## Aim
The records should be written out in full, with nothing altered.

[Records about rendered figures]
-*-

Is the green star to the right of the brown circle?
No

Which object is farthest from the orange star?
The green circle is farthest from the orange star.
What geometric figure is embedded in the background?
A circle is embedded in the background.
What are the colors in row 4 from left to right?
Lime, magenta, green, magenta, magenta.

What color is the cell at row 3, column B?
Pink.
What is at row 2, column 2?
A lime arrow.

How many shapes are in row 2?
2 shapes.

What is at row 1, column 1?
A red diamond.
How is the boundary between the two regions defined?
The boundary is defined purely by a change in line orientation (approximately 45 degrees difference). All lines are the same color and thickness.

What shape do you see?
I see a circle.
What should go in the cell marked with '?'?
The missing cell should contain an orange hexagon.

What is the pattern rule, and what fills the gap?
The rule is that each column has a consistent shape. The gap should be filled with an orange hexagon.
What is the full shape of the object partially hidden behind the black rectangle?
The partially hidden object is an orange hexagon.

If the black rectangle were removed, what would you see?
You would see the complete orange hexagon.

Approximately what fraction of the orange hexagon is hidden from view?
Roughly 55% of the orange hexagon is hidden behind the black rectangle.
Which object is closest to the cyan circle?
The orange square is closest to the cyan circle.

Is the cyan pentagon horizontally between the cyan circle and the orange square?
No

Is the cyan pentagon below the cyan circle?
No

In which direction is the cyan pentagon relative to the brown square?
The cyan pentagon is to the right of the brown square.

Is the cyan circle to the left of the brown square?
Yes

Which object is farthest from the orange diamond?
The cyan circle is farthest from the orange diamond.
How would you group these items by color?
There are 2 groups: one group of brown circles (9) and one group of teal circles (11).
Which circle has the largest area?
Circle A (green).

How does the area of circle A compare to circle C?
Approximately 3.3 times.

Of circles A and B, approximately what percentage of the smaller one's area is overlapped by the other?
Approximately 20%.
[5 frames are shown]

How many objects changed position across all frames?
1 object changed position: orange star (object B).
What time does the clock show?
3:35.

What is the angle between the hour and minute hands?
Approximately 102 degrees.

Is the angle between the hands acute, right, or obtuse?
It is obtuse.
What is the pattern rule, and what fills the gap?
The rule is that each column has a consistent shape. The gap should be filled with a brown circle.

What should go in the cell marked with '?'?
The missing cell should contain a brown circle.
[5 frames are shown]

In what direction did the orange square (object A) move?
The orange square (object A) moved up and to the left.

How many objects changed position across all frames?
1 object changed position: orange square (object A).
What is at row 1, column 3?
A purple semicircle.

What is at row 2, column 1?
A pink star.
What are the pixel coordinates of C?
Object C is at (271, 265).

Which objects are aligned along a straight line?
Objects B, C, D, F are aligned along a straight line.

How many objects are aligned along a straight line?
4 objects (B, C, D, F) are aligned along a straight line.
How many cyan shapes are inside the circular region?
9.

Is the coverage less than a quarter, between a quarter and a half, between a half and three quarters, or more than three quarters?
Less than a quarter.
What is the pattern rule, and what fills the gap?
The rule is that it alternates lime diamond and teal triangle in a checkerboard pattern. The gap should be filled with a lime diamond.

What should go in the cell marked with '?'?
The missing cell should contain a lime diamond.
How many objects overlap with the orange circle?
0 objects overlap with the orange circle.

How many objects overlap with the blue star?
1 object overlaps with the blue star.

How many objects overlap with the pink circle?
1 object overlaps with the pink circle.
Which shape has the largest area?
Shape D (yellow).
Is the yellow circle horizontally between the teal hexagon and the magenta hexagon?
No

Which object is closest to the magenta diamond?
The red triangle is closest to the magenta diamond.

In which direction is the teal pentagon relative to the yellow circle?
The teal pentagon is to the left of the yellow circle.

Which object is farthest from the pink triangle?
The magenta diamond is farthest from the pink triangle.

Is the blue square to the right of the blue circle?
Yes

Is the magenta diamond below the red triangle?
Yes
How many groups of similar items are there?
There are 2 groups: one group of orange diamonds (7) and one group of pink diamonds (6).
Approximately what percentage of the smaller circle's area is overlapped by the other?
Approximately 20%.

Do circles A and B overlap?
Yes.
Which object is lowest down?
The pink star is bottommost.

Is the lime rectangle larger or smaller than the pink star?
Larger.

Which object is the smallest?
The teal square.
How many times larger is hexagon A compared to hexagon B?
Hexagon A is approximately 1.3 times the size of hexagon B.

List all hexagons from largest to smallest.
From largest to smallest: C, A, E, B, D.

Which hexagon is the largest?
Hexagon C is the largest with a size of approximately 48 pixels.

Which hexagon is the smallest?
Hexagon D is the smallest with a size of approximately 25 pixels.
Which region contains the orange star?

-*-

## Exercise result
Is the green star to the right of the brown circle?
No

Which object is farthest from the orange star?
The green circle is farthest from the orange star.
What geometric figure is embedded in the background?
A circle is embedded in the background.
What are the colors in row 4 from left to right?
Lime, magenta, green, magenta, magenta.

What color is the cell at row 3, column B?
Pink.
What is at row 2, column 2?
A lime arrow.

How many shapes are in row 2?
2 shapes.

What is at row 1, column 1?
A red diamond.
How is the boundary between the two regions defined?
The boundary is defined purely by a change in line orientation (approximately 45 degrees difference). All lines are the same color and thickness.

What shape do you see?
I see a circle.
What should go in the cell marked with '?'?
The missing cell should contain an orange hexagon.

What is the pattern rule, and what fills the gap?
The rule is that each column has a consistent shape. The gap should be filled with an orange hexagon.
What is the full shape of the object partially hidden behind the black rectangle?
The partially hidden object is an orange hexagon.

If the black rectangle were removed, what would you see?
You would see the complete orange hexagon.

Approximately what fraction of the orange hexagon is hidden from view?
Roughly 55% of the orange hexagon is hidden behind the black rectangle.
Which object is closest to the cyan circle?
The orange square is closest to the cyan circle.

Is the cyan pentagon horizontally between the cyan circle and the orange square?
No

Is the cyan pentagon below the cyan circle?
No

In which direction is the cyan pentagon relative to the brown square?
The cyan pentagon is to the right of the brown square.

Is the cyan circle to the left of the brown square?
Yes

Which object is farthest from the orange diamond?
The cyan circle is farthest from the orange diamond.
How would you group these items by color?
There are 2 groups: one group of brown circles (9) and one group of teal circles (11).
Which circle has the largest area?
Circle A (green).

How does the area of circle A compare to circle C?
Approximately 3.3 times.

Of circles A and B, approximately what percentage of the smaller one's area is overlapped by the other?
Approximately 20%.
[5 frames are shown]

How many objects changed position across all frames?
1 object changed position: orange star (object B).
What time does the clock show?
3:35.

What is the angle between the hour and minute hands?
Approximately 102 degrees.

Is the angle between the hands acute, right, or obtuse?
It is obtuse.
What is the pattern rule, and what fills the gap?
The rule is that each column has a consistent shape. The gap should be filled with a brown circle.

What should go in the cell marked with '?'?
The missing cell should contain a brown circle.
[5 frames are shown]

In what direction did the orange square (object A) move?
The orange square (object A) moved up and to the left.

How many objects changed position across all frames?
1 object changed position: orange square (object A).
What is at row 1, column 3?
A purple semicircle.

What is at row 2, column 1?
A pink star.
What are the pixel coordinates of C?
Object C is at (271, 265).

Which objects are aligned along a straight line?
Objects B, C, D, F are aligned along a straight line.

How many objects are aligned along a straight line?
4 objects (B, C, D, F) are aligned along a straight line.
How many cyan shapes are inside the circular region?
9.

Is the coverage less than a quarter, between a quarter and a half, between a half and three quarters, or more than three quarters?
Less than a quarter.
What is the pattern rule, and what fills the gap?
The rule is that it alternates lime diamond and teal triangle in a checkerboard pattern. The gap should be filled with a lime diamond.

What should go in the cell marked with '?'?
The missing cell should contain a lime diamond.
How many objects overlap with the orange circle?
0 objects overlap with the orange circle.

How many objects overlap with the blue star?
1 object overlaps with the blue star.

How many objects overlap with the pink circle?
1 object overlaps with the pink circle.
Which shape has the largest area?
Shape D (yellow).
Is the yellow circle horizontally between the teal hexagon and the magenta hexagon?
No

Which object is closest to the magenta diamond?
The red triangle is closest to the magenta diamond.

In which direction is the teal pentagon relative to the yellow circle?
The teal pentagon is to the left of the yellow circle.

Which object is farthest from the pink triangle?
The magenta diamond is farthest from the pink triangle.

Is the blue square to the right of the blue circle?
Yes

Is the magenta diamond below the red triangle?
Yes
How many groups of similar items are there?
There are 2 groups: one group of orange diamonds (7) and one group of pink diamonds (6).
Approximately what percentage of the smaller circle's area is overlapped by the other?
Approximately 20%.

Do circles A and B overlap?
Yes.
Which object is lowest down?
The pink star is bottommost.

Is the lime rectangle larger or smaller than the pink star?
Larger.

Which object is the smallest?
The teal square.
How many times larger is hexagon A compared to hexagon B?
Hexagon A is approximately 1.3 times the size of hexagon B.

List all hexagons from largest to smallest.
From largest to smallest: C, A, E, B, D.

Which hexagon is the largest?
Hexagon C is the largest with a size of approximately 48 pixels.

Which hexagon is the smallest?
Hexagon D is the smallest with a size of approximately 25 pixels.
Which region contains the orange star?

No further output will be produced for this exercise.